**What you should do**: Restate the full listing word for word and leave the pictures out.

"""

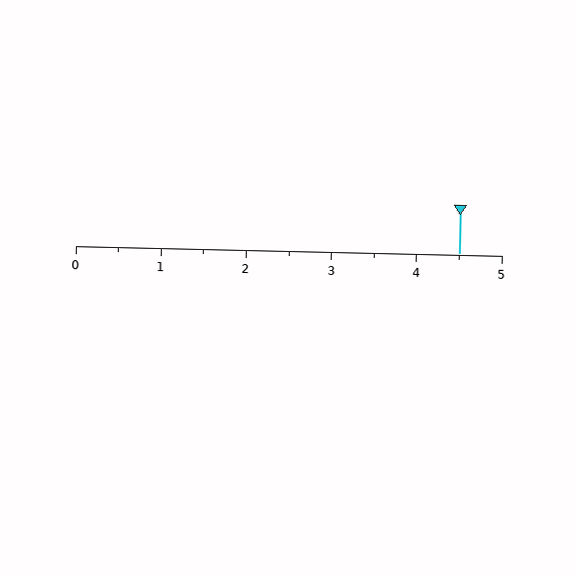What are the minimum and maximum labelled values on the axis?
The axis runs from 0 to 5.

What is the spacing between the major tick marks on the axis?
The major ticks are spaced 1 apart.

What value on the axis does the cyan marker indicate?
The marker indicates approximately 4.5.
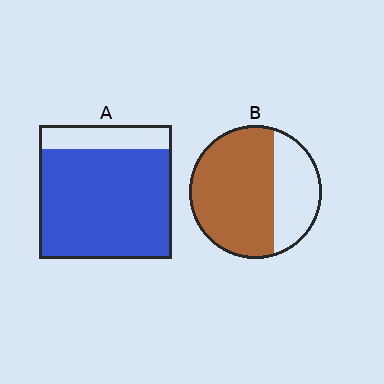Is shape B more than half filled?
Yes.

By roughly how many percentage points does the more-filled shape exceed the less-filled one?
By roughly 15 percentage points (A over B).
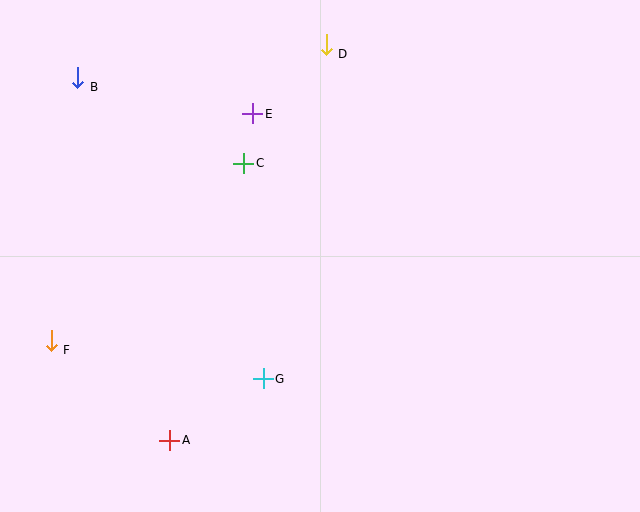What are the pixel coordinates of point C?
Point C is at (244, 163).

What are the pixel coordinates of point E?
Point E is at (253, 114).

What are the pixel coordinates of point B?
Point B is at (78, 87).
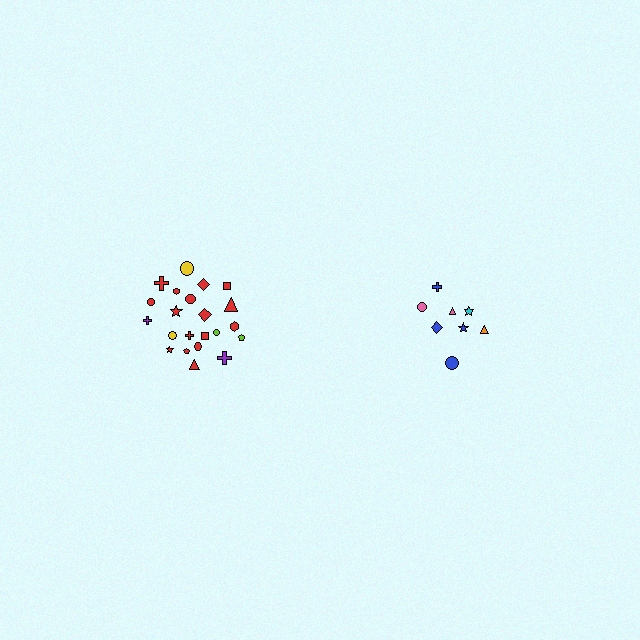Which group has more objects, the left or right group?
The left group.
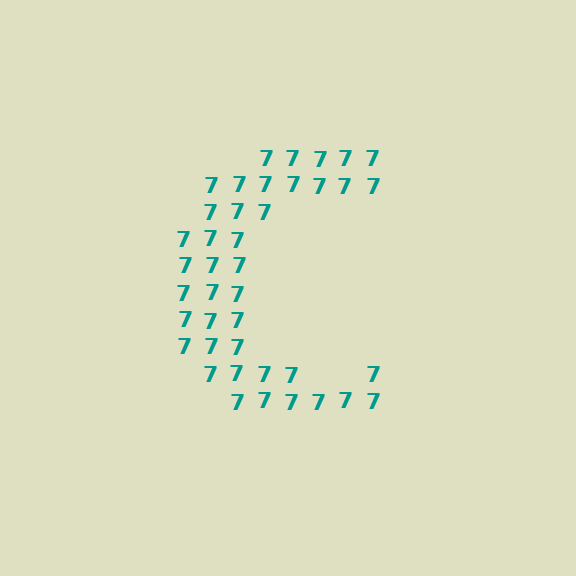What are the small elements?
The small elements are digit 7's.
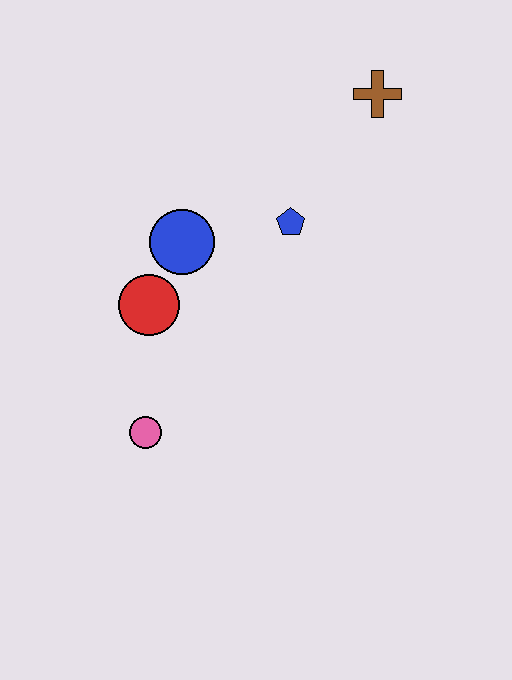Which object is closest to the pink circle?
The red circle is closest to the pink circle.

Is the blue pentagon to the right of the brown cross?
No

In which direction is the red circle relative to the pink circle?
The red circle is above the pink circle.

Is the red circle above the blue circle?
No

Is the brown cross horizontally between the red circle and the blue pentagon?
No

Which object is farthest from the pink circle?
The brown cross is farthest from the pink circle.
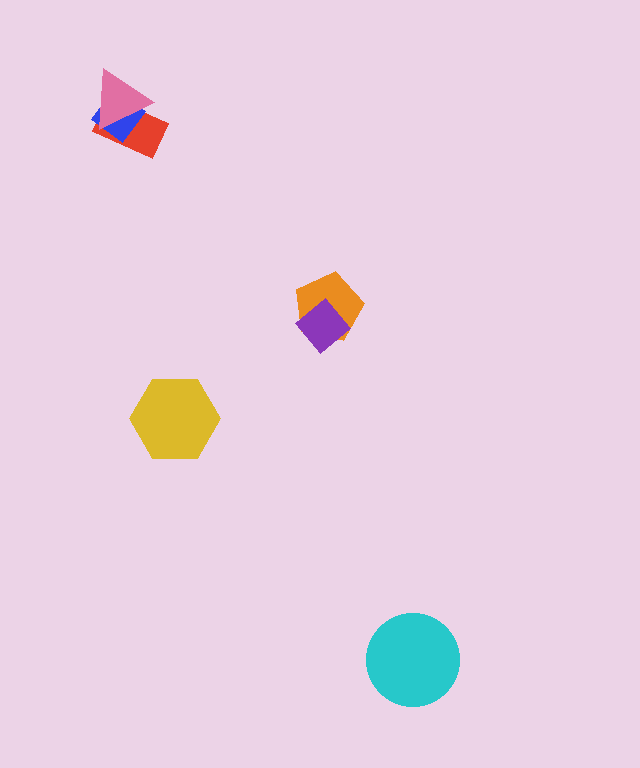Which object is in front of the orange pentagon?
The purple diamond is in front of the orange pentagon.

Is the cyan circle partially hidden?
No, no other shape covers it.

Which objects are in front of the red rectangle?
2 objects cover part of the red rectangle: the blue diamond and the pink triangle.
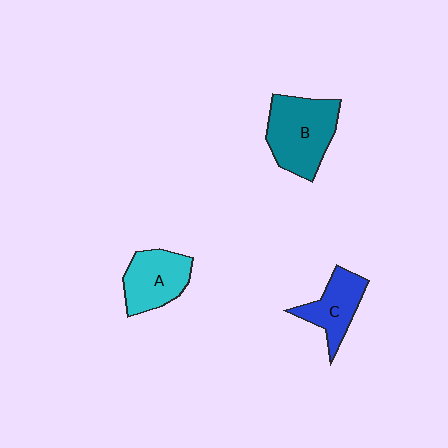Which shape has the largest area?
Shape B (teal).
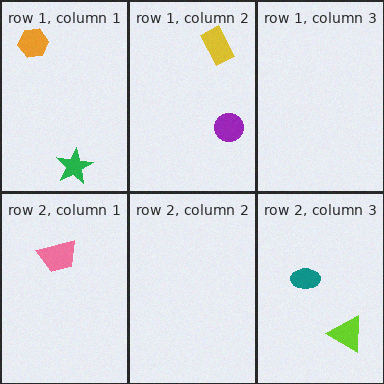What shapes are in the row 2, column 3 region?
The lime triangle, the teal ellipse.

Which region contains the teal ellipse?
The row 2, column 3 region.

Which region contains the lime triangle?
The row 2, column 3 region.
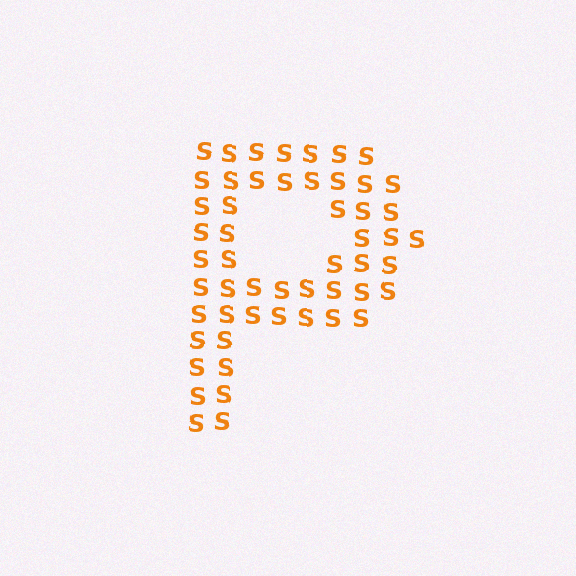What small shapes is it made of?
It is made of small letter S's.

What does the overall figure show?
The overall figure shows the letter P.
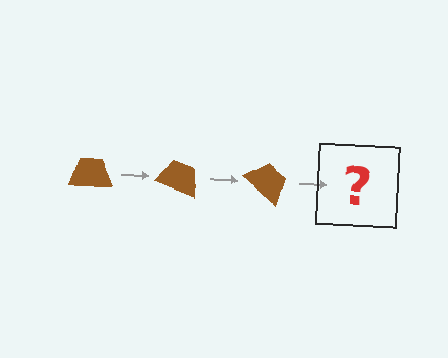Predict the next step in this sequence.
The next step is a brown trapezoid rotated 60 degrees clockwise.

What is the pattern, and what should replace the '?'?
The pattern is that the trapezoid rotates 20 degrees clockwise each step. The '?' should be a brown trapezoid rotated 60 degrees clockwise.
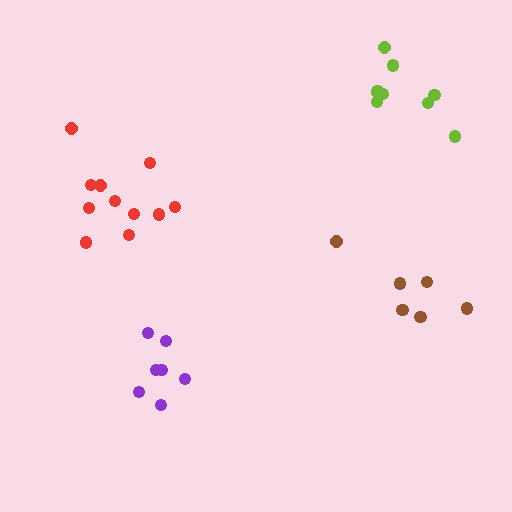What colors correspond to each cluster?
The clusters are colored: red, lime, brown, purple.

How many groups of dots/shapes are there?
There are 4 groups.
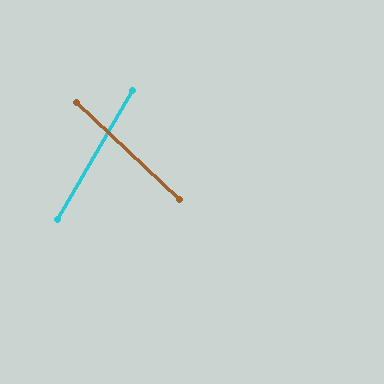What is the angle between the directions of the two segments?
Approximately 77 degrees.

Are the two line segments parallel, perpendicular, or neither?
Neither parallel nor perpendicular — they differ by about 77°.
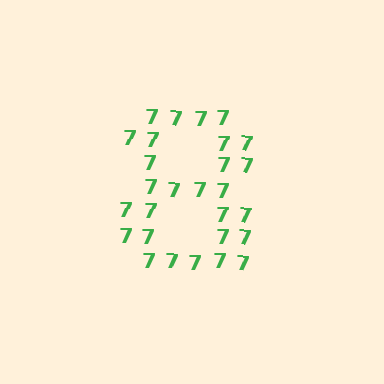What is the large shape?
The large shape is the digit 8.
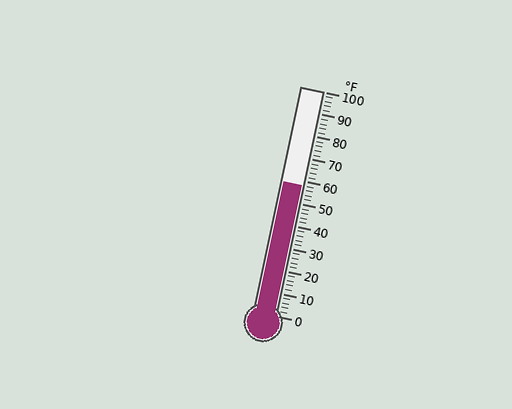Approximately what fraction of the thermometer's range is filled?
The thermometer is filled to approximately 60% of its range.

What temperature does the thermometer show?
The thermometer shows approximately 58°F.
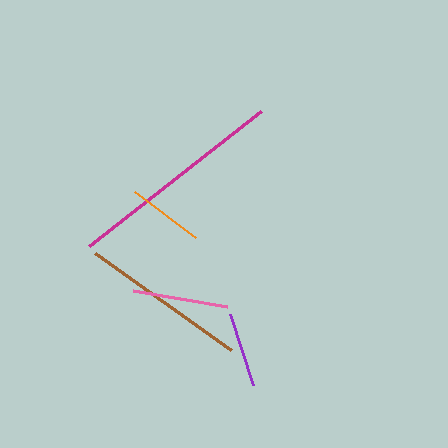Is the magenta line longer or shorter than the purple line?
The magenta line is longer than the purple line.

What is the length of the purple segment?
The purple segment is approximately 75 pixels long.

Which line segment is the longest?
The magenta line is the longest at approximately 218 pixels.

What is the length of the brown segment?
The brown segment is approximately 167 pixels long.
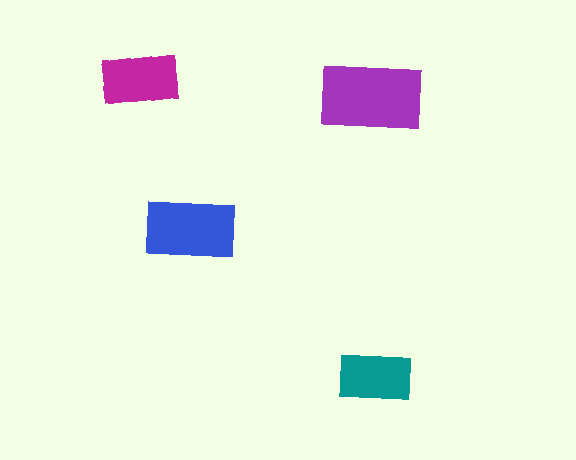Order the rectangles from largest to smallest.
the purple one, the blue one, the magenta one, the teal one.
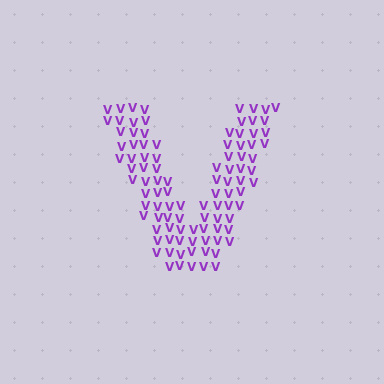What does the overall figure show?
The overall figure shows the letter V.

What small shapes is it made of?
It is made of small letter V's.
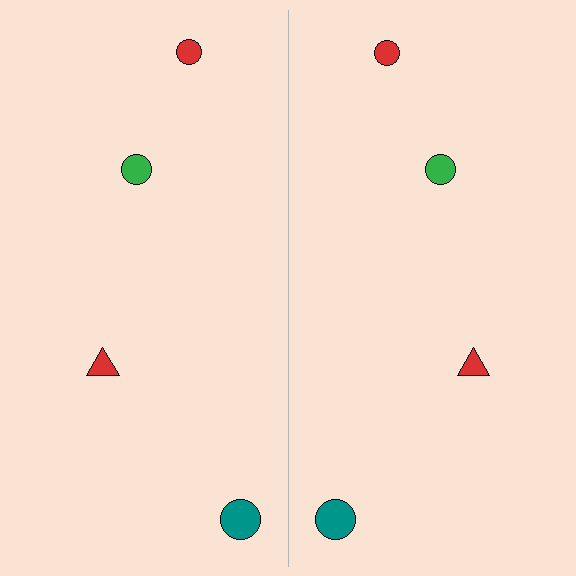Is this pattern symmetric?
Yes, this pattern has bilateral (reflection) symmetry.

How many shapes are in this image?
There are 8 shapes in this image.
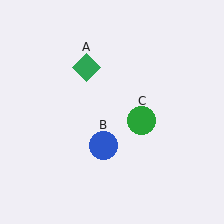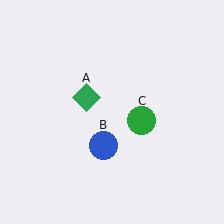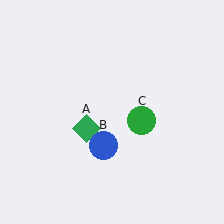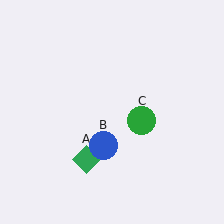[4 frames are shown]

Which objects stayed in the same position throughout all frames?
Blue circle (object B) and green circle (object C) remained stationary.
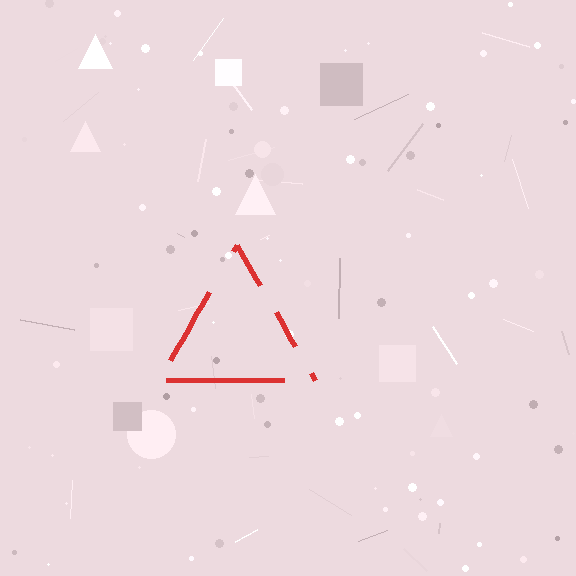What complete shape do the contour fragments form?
The contour fragments form a triangle.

"""

**Exercise output**:
What are the minimum and maximum labelled values on the axis?
The axis runs from 0 to 5.

What is the spacing between the major tick marks on the axis?
The major ticks are spaced 1 apart.

What value on the axis does the cyan marker indicate?
The marker indicates approximately 4.5.
Is shape B more than half filled?
Yes.

By roughly how many percentage points does the more-filled shape exceed the less-filled one?
By roughly 15 percentage points (A over B).
What are the pixel coordinates of point C?
Point C is at (244, 163).

What are the pixel coordinates of point E?
Point E is at (253, 114).

What are the pixel coordinates of point B?
Point B is at (78, 87).
Which group has more objects, the left or right group?
The left group.
What are the small elements?
The small elements are digit 7's.
Which object is closest to the pink circle?
The red circle is closest to the pink circle.

Is the blue pentagon to the right of the brown cross?
No

In which direction is the red circle relative to the pink circle?
The red circle is above the pink circle.

Is the red circle above the blue circle?
No

Is the brown cross horizontally between the red circle and the blue pentagon?
No

Which object is farthest from the pink circle?
The brown cross is farthest from the pink circle.
Which object is in front of the orange pentagon?
The purple diamond is in front of the orange pentagon.

Is the cyan circle partially hidden?
No, no other shape covers it.

Which objects are in front of the red rectangle?
2 objects cover part of the red rectangle: the blue diamond and the pink triangle.
Which shape has the largest area?
Shape B (teal).
What shapes are in the row 2, column 3 region?
The lime triangle, the teal ellipse.

Which region contains the teal ellipse?
The row 2, column 3 region.

Which region contains the lime triangle?
The row 2, column 3 region.
What small shapes is it made of?
It is made of small letter S's.

What does the overall figure show?
The overall figure shows the letter P.
Predict the next step in this sequence.
The next step is a brown trapezoid rotated 60 degrees clockwise.

What is the pattern, and what should replace the '?'?
The pattern is that the trapezoid rotates 20 degrees clockwise each step. The '?' should be a brown trapezoid rotated 60 degrees clockwise.
What colors correspond to each cluster?
The clusters are colored: red, lime, brown, purple.

How many groups of dots/shapes are there?
There are 4 groups.
What is the angle between the directions of the two segments?
Approximately 77 degrees.

Are the two line segments parallel, perpendicular, or neither?
Neither parallel nor perpendicular — they differ by about 77°.
What is the large shape?
The large shape is the digit 8.
Approximately what fraction of the thermometer's range is filled?
The thermometer is filled to approximately 60% of its range.

What temperature does the thermometer show?
The thermometer shows approximately 58°F.
Is the magenta line longer or shorter than the purple line?
The magenta line is longer than the purple line.

What is the length of the purple segment?
The purple segment is approximately 75 pixels long.

Which line segment is the longest?
The magenta line is the longest at approximately 218 pixels.

What is the length of the brown segment?
The brown segment is approximately 167 pixels long.
Order the rectangles from largest to smallest.
the purple one, the blue one, the magenta one, the teal one.
What does the overall figure show?
The overall figure shows the letter V.

What small shapes is it made of?
It is made of small letter V's.
Is this pattern symmetric?
Yes, this pattern has bilateral (reflection) symmetry.

How many shapes are in this image?
There are 8 shapes in this image.
[4 frames are shown]

Which objects stayed in the same position throughout all frames?
Blue circle (object B) and green circle (object C) remained stationary.
What complete shape do the contour fragments form?
The contour fragments form a triangle.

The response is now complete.